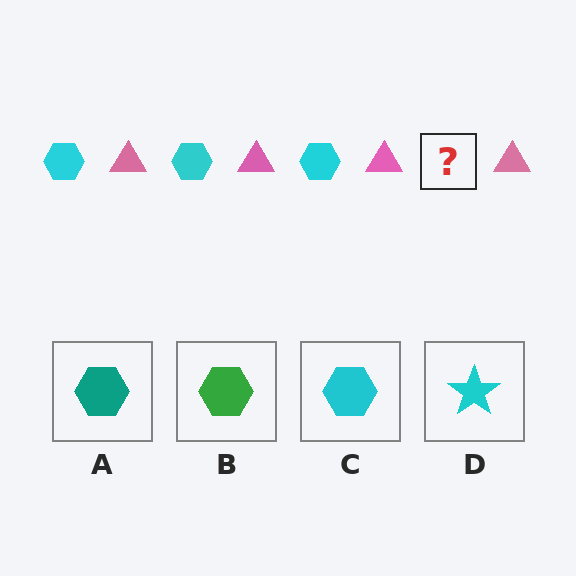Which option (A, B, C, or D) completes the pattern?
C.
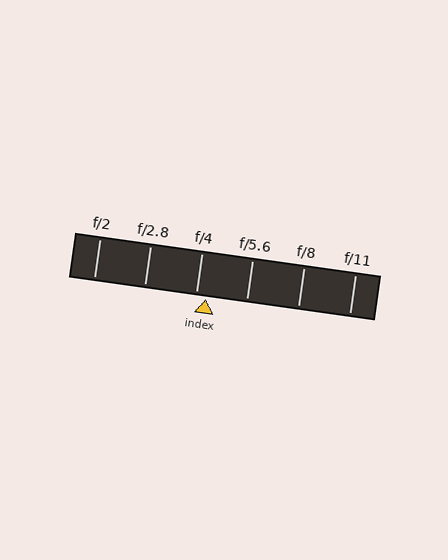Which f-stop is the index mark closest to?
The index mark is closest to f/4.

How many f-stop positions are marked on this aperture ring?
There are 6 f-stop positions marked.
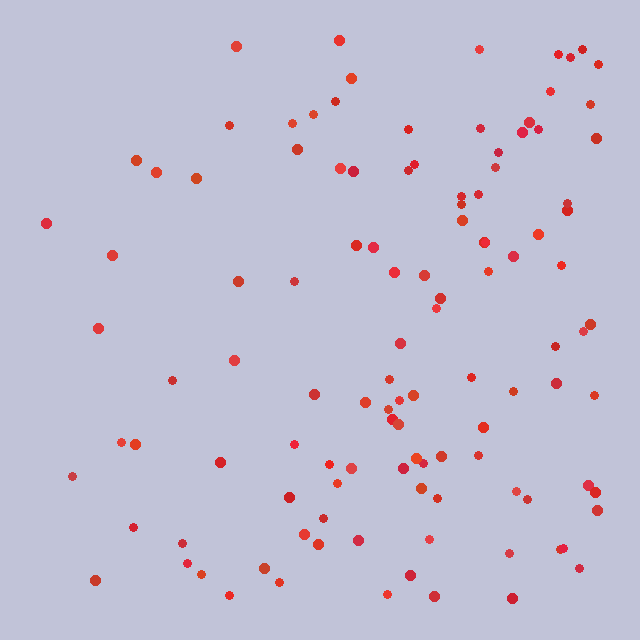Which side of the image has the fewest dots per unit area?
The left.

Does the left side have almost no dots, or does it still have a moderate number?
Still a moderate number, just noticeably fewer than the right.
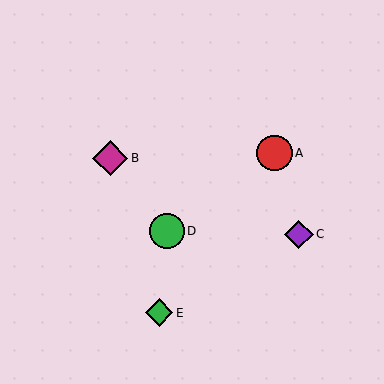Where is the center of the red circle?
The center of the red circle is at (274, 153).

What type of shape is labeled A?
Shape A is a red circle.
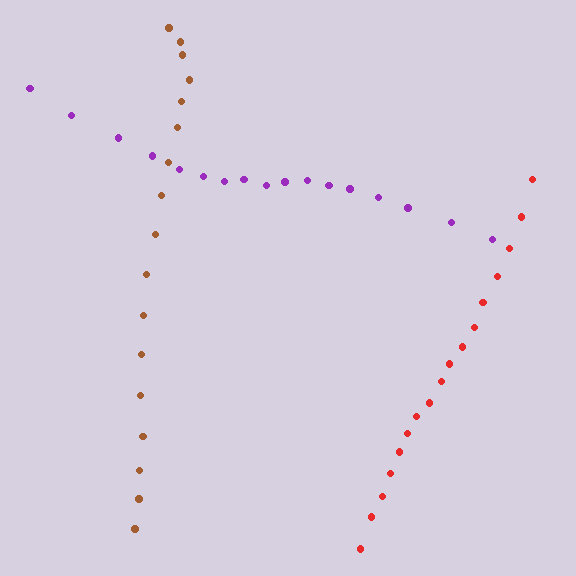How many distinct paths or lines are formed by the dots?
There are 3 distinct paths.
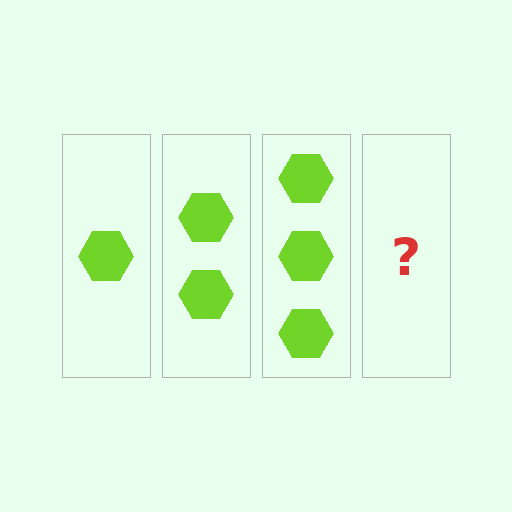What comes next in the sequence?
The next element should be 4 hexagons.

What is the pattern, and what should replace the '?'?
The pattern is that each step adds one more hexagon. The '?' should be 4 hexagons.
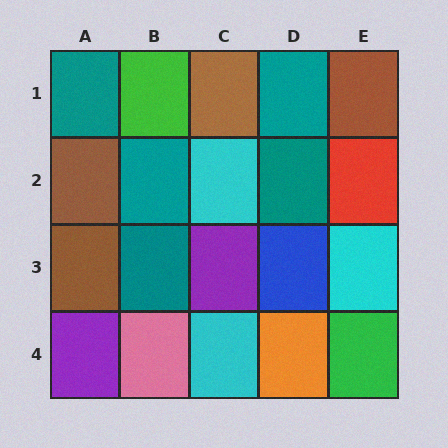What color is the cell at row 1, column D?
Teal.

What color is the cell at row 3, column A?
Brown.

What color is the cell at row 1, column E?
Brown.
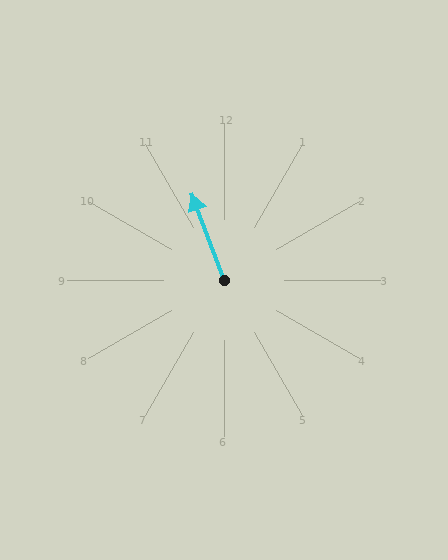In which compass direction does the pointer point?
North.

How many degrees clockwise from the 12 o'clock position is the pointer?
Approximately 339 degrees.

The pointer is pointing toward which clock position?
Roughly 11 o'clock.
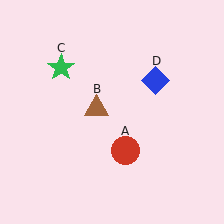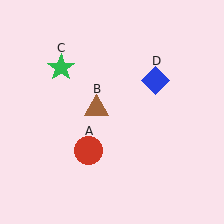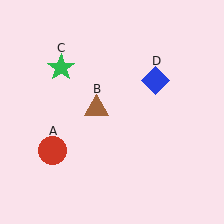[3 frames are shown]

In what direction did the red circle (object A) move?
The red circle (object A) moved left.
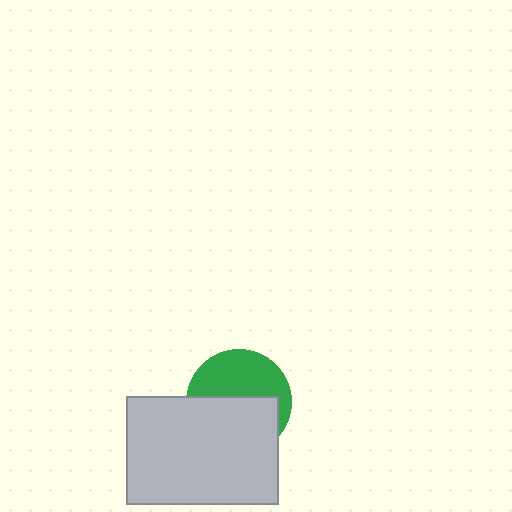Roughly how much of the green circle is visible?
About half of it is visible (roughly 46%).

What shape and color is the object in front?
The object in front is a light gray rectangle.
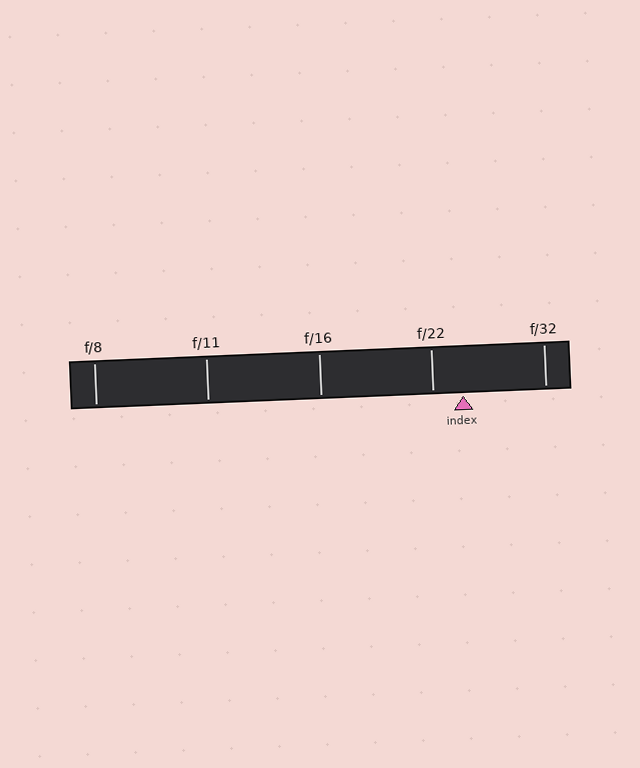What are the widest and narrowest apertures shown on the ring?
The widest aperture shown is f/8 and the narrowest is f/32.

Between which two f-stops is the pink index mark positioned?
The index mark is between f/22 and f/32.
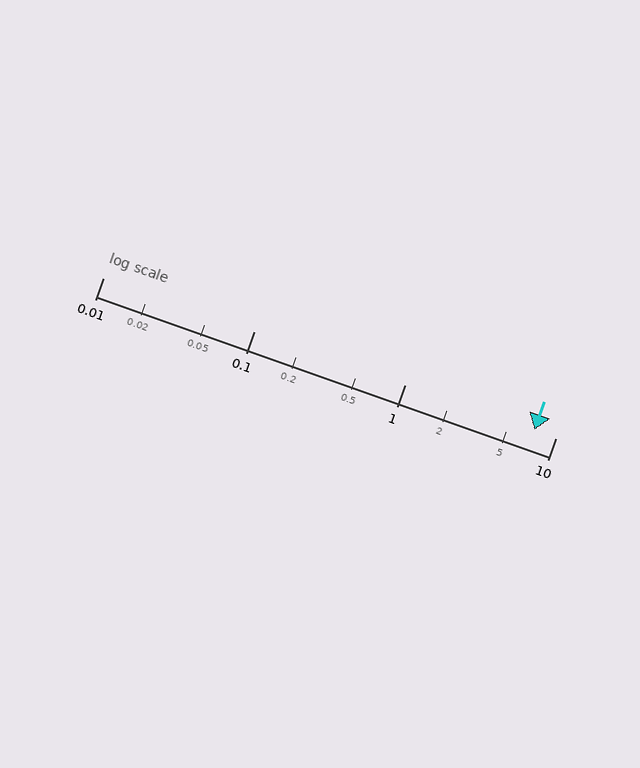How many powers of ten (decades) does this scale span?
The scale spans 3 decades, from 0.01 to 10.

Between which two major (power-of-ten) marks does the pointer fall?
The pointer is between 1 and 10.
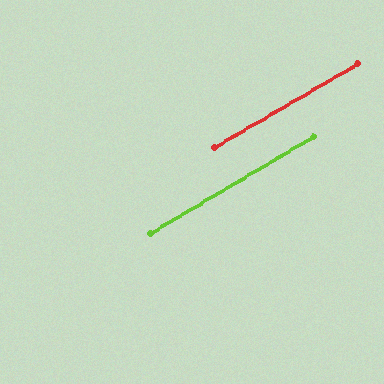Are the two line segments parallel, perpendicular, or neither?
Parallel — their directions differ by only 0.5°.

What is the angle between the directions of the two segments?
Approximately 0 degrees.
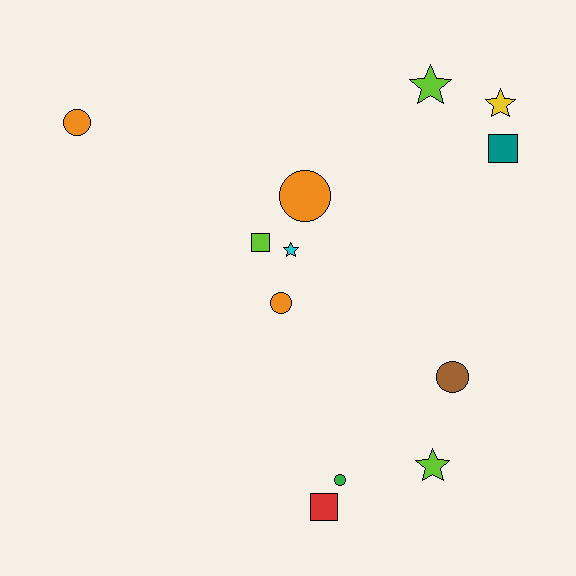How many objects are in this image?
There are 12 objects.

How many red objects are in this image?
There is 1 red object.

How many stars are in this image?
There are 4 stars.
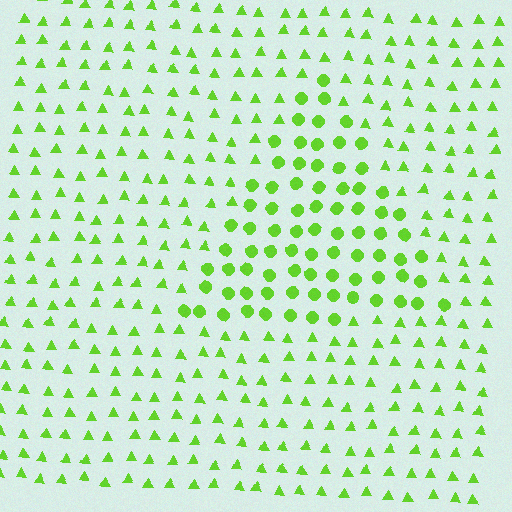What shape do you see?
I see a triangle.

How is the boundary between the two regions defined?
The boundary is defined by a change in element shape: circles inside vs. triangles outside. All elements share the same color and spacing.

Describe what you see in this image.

####################

**WHAT TO PRODUCE**:
Using the material above, set down every line exactly, but skip the pictures.

**EXERCISE SOLUTION**:
Which option (A, B, C, or D) completes the pattern?
C.
Which f-stop is the index mark closest to?
The index mark is closest to f/4.

How many f-stop positions are marked on this aperture ring?
There are 6 f-stop positions marked.
Which side of the image has the fewest dots per unit area?
The left.

Does the left side have almost no dots, or does it still have a moderate number?
Still a moderate number, just noticeably fewer than the right.
Where is the center of the red circle?
The center of the red circle is at (274, 153).

What type of shape is labeled A?
Shape A is a red circle.
How many distinct paths or lines are formed by the dots?
There are 3 distinct paths.
What comes next in the sequence?
The next element should be 4 hexagons.

What is the pattern, and what should replace the '?'?
The pattern is that each step adds one more hexagon. The '?' should be 4 hexagons.
What color is the cell at row 1, column D?
Teal.

What color is the cell at row 3, column A?
Brown.

What color is the cell at row 1, column E?
Brown.
In which compass direction does the pointer point?
North.

How many degrees clockwise from the 12 o'clock position is the pointer?
Approximately 339 degrees.

The pointer is pointing toward which clock position?
Roughly 11 o'clock.
[3 frames are shown]

In what direction did the red circle (object A) move?
The red circle (object A) moved left.
Roughly how much of the green circle is visible?
About half of it is visible (roughly 46%).

What shape and color is the object in front?
The object in front is a light gray rectangle.
What are the widest and narrowest apertures shown on the ring?
The widest aperture shown is f/8 and the narrowest is f/32.

Between which two f-stops is the pink index mark positioned?
The index mark is between f/22 and f/32.
How many powers of ten (decades) does this scale span?
The scale spans 3 decades, from 0.01 to 10.

Between which two major (power-of-ten) marks does the pointer fall?
The pointer is between 1 and 10.
Are the two line segments parallel, perpendicular, or neither?
Parallel — their directions differ by only 0.5°.

What is the angle between the directions of the two segments?
Approximately 0 degrees.
How many objects are in this image?
There are 12 objects.

How many red objects are in this image?
There is 1 red object.

How many stars are in this image?
There are 4 stars.
What shape do you see?
I see a triangle.

How is the boundary between the two regions defined?
The boundary is defined by a change in element shape: circles inside vs. triangles outside. All elements share the same color and spacing.

Describe what you see in this image.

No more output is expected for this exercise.